Exercise material>
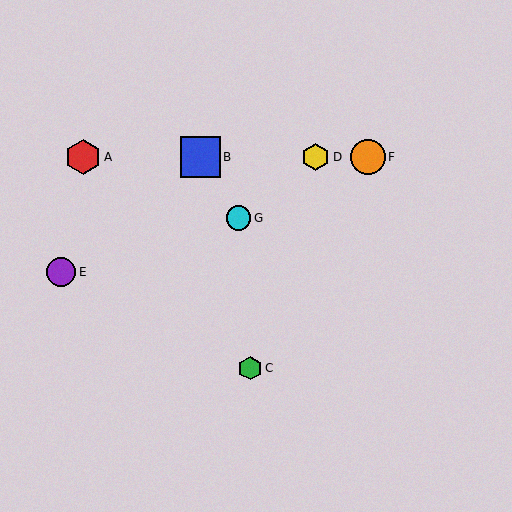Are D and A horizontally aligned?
Yes, both are at y≈157.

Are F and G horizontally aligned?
No, F is at y≈157 and G is at y≈218.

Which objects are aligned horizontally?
Objects A, B, D, F are aligned horizontally.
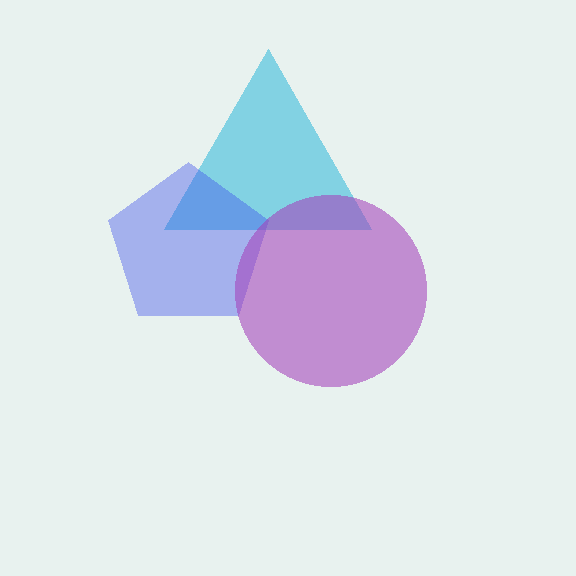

Task instructions> Write every entry out again exactly, dropping the pictures.

In response>
Are D and A horizontally aligned?
Yes, both are at y≈157.

Are F and G horizontally aligned?
No, F is at y≈157 and G is at y≈218.

Which objects are aligned horizontally?
Objects A, B, D, F are aligned horizontally.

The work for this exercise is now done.